EXERCISE DESCRIPTION: An exact reproduction of the records is required, with all images left out.

* Begin GIVEN INFORMATION *

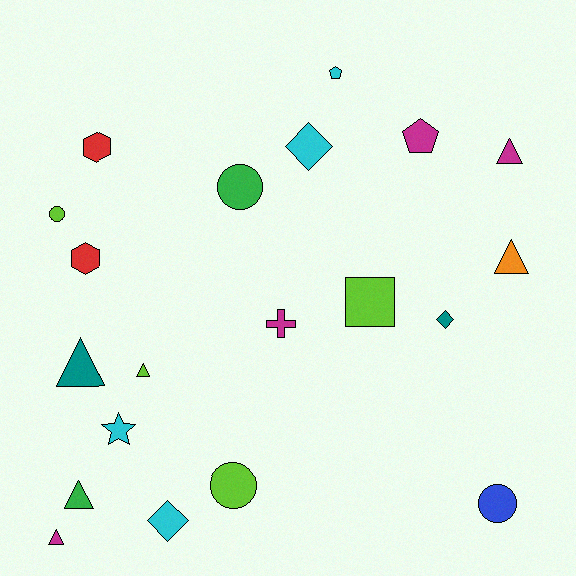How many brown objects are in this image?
There are no brown objects.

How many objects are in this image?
There are 20 objects.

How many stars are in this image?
There is 1 star.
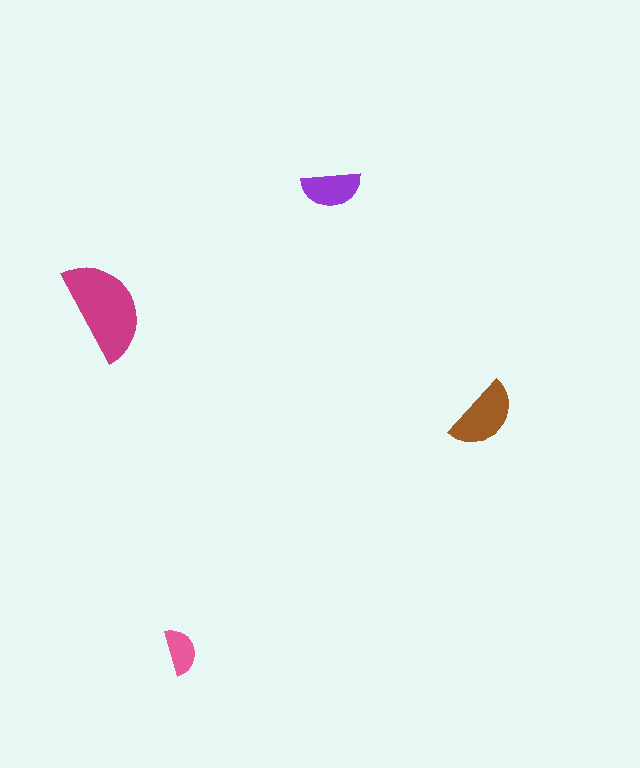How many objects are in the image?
There are 4 objects in the image.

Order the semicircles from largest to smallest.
the magenta one, the brown one, the purple one, the pink one.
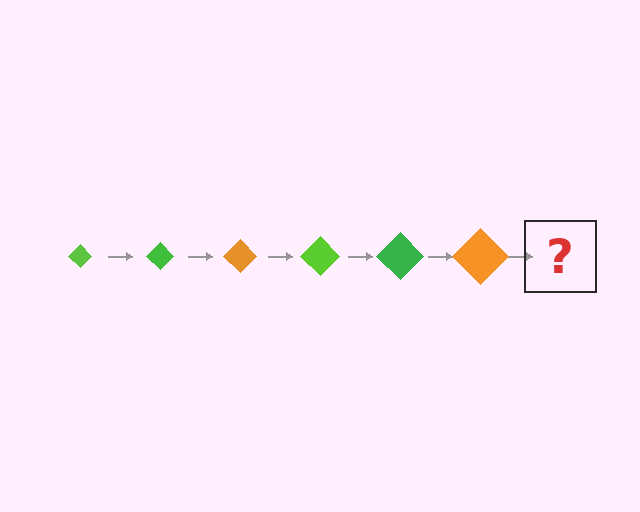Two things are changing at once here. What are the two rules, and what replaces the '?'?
The two rules are that the diamond grows larger each step and the color cycles through lime, green, and orange. The '?' should be a lime diamond, larger than the previous one.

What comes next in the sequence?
The next element should be a lime diamond, larger than the previous one.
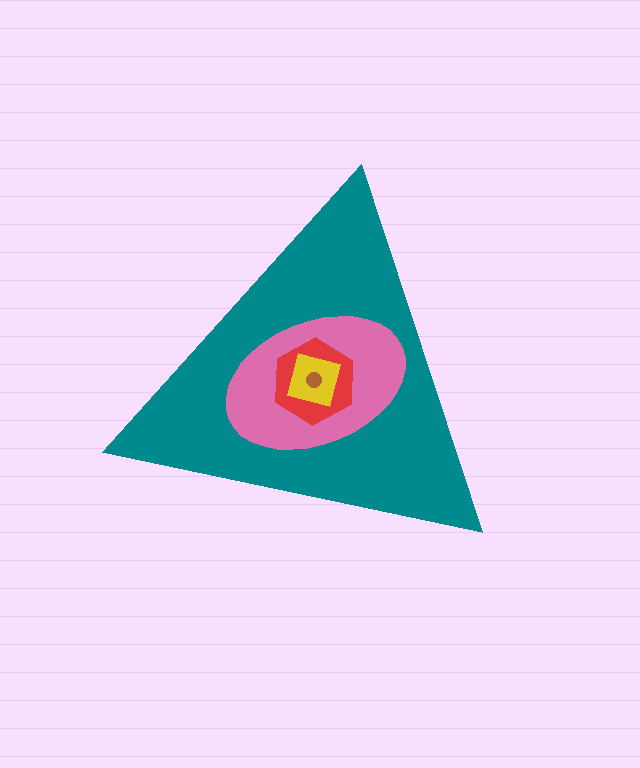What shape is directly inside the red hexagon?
The yellow square.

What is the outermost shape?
The teal triangle.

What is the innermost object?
The brown circle.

* End GIVEN INFORMATION *

WRITTEN REPLY:
How many brown objects are in this image?
There are no brown objects.

How many objects are in this image?
There are 20 objects.

How many stars are in this image?
There is 1 star.
How many objects are in the image?
There are 4 objects in the image.

Order the semicircles from largest to smallest.
the magenta one, the brown one, the purple one, the pink one.
Two things are changing at once here. What are the two rules, and what replaces the '?'?
The two rules are that the diamond grows larger each step and the color cycles through lime, green, and orange. The '?' should be a lime diamond, larger than the previous one.

What comes next in the sequence?
The next element should be a lime diamond, larger than the previous one.
What shape is directly inside the red hexagon?
The yellow square.

What is the outermost shape?
The teal triangle.

What is the innermost object?
The brown circle.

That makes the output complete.